**The records**:
= = = = =

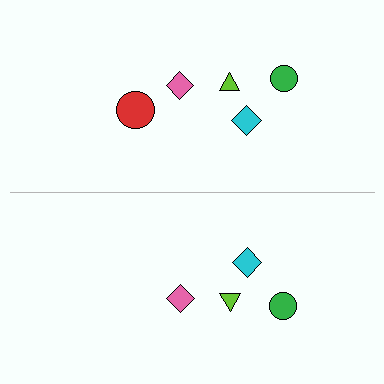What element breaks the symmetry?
A red circle is missing from the bottom side.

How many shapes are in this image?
There are 9 shapes in this image.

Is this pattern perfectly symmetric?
No, the pattern is not perfectly symmetric. A red circle is missing from the bottom side.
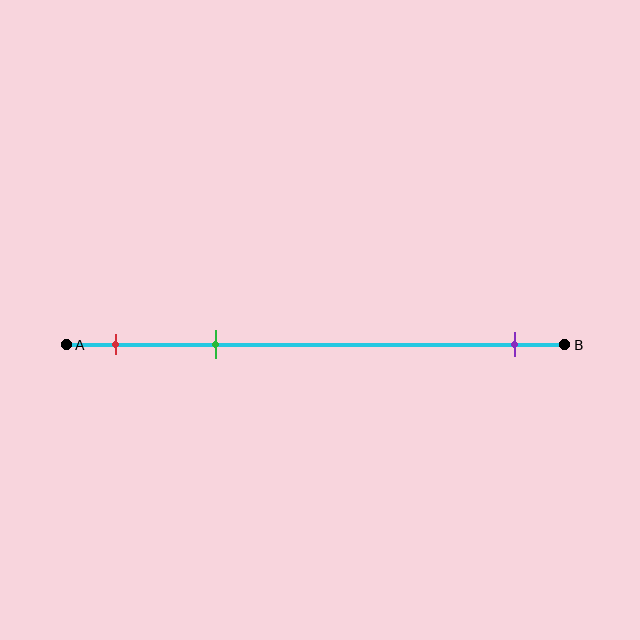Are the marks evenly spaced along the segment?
No, the marks are not evenly spaced.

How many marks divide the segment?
There are 3 marks dividing the segment.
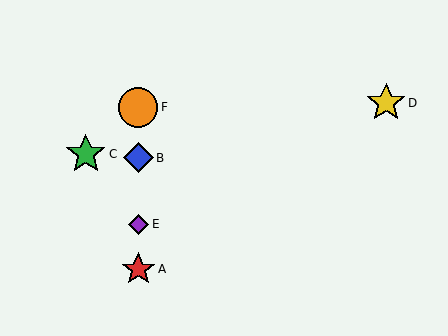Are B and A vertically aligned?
Yes, both are at x≈138.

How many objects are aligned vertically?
4 objects (A, B, E, F) are aligned vertically.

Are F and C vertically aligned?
No, F is at x≈138 and C is at x≈86.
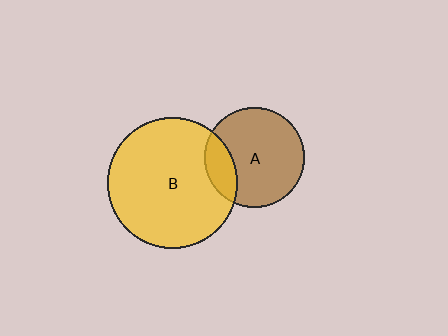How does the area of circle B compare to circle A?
Approximately 1.7 times.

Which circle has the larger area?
Circle B (yellow).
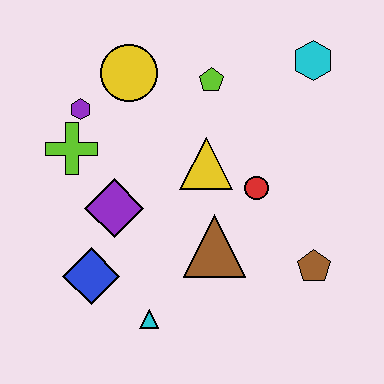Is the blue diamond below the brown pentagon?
Yes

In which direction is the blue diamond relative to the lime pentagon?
The blue diamond is below the lime pentagon.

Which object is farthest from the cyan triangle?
The cyan hexagon is farthest from the cyan triangle.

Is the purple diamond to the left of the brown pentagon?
Yes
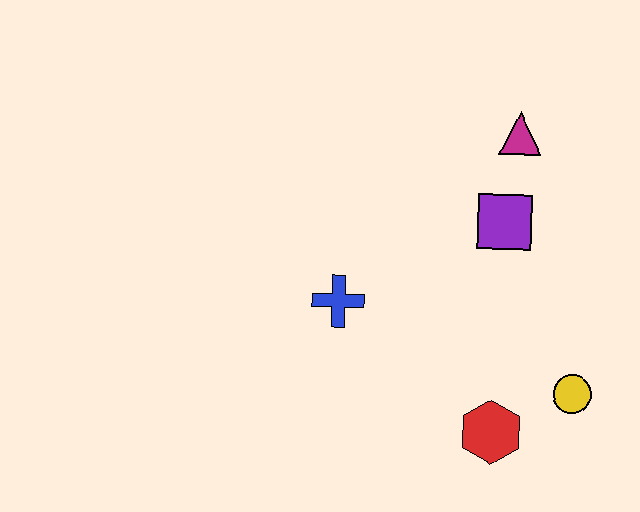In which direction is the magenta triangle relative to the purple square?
The magenta triangle is above the purple square.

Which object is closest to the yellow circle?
The red hexagon is closest to the yellow circle.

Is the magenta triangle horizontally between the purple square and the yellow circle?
Yes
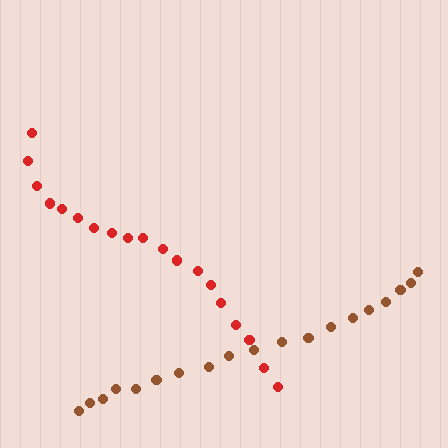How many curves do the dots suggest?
There are 2 distinct paths.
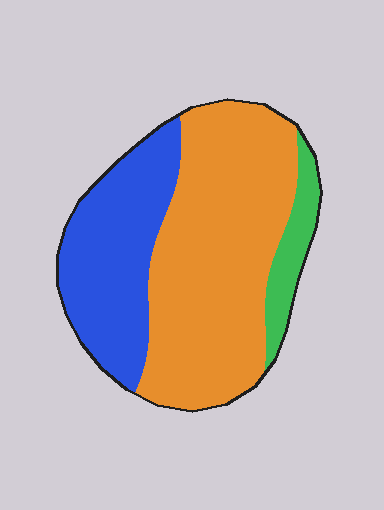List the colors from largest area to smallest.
From largest to smallest: orange, blue, green.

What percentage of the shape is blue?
Blue takes up between a quarter and a half of the shape.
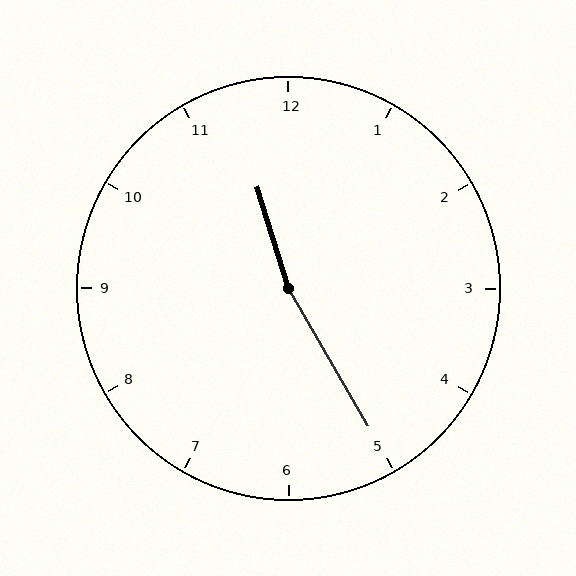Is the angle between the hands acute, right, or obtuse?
It is obtuse.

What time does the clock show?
11:25.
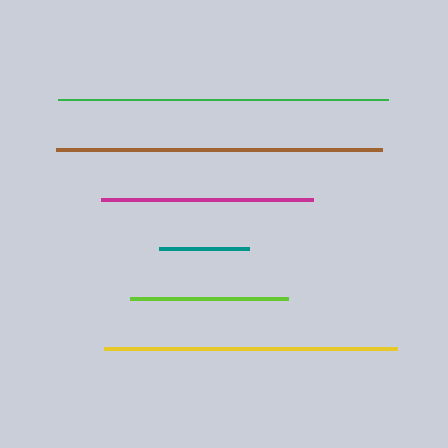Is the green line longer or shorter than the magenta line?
The green line is longer than the magenta line.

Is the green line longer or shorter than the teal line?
The green line is longer than the teal line.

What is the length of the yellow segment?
The yellow segment is approximately 293 pixels long.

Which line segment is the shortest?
The teal line is the shortest at approximately 89 pixels.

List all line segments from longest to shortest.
From longest to shortest: green and brown (about equal), yellow, magenta, lime, teal.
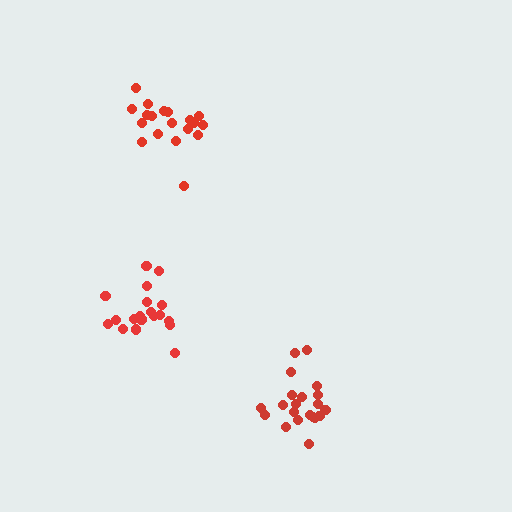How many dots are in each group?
Group 1: 19 dots, Group 2: 21 dots, Group 3: 20 dots (60 total).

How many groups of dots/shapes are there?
There are 3 groups.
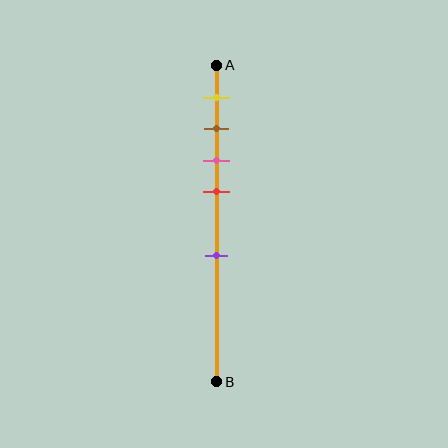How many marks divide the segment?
There are 5 marks dividing the segment.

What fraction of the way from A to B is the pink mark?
The pink mark is approximately 30% (0.3) of the way from A to B.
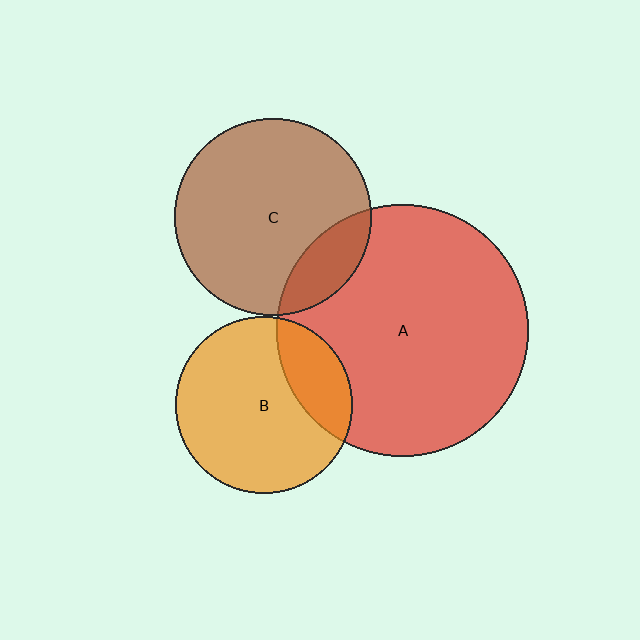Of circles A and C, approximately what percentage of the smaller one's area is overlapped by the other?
Approximately 15%.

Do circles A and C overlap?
Yes.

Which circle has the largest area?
Circle A (red).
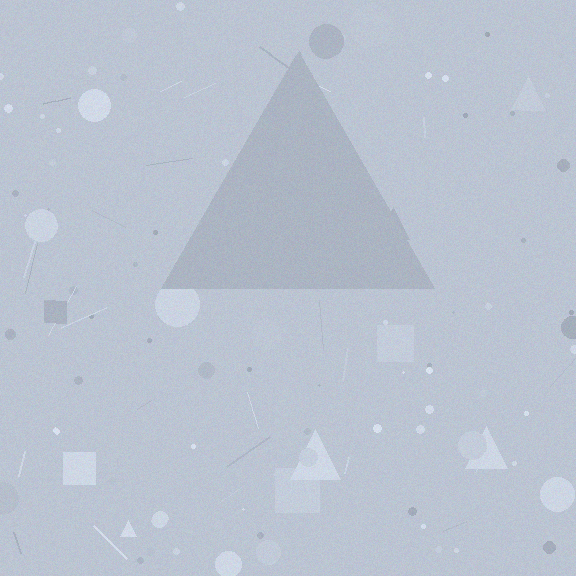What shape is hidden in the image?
A triangle is hidden in the image.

= = = = =

**Exercise objective**:
Write out the lines of the material from the one containing "Which object is closest to the yellow circle?" through the last, exactly and only those. Leave every picture out.

**Solved problem**:
Which object is closest to the yellow circle?
The red hexagon is closest to the yellow circle.

Is the magenta triangle horizontally between the purple square and the yellow circle?
Yes
How many curves do the dots suggest?
There are 2 distinct paths.
List the colors from largest area to smallest.
From largest to smallest: orange, blue, green.

What percentage of the shape is blue?
Blue takes up between a quarter and a half of the shape.
Is the angle between the hands acute, right, or obtuse?
It is obtuse.

What time does the clock show?
11:25.
Is the green line longer or shorter than the magenta line?
The green line is longer than the magenta line.

Is the green line longer or shorter than the teal line?
The green line is longer than the teal line.

What is the length of the yellow segment?
The yellow segment is approximately 293 pixels long.

Which line segment is the shortest?
The teal line is the shortest at approximately 89 pixels.

List all line segments from longest to shortest.
From longest to shortest: green and brown (about equal), yellow, magenta, lime, teal.
How many dots are in each group?
Group 1: 19 dots, Group 2: 21 dots, Group 3: 20 dots (60 total).

How many groups of dots/shapes are there?
There are 3 groups.
How many marks divide the segment?
There are 5 marks dividing the segment.

What fraction of the way from A to B is the pink mark?
The pink mark is approximately 30% (0.3) of the way from A to B.
Of circles A and C, approximately what percentage of the smaller one's area is overlapped by the other?
Approximately 15%.

Do circles A and C overlap?
Yes.

Which circle has the largest area?
Circle A (red).
What shape is hidden in the image?
A triangle is hidden in the image.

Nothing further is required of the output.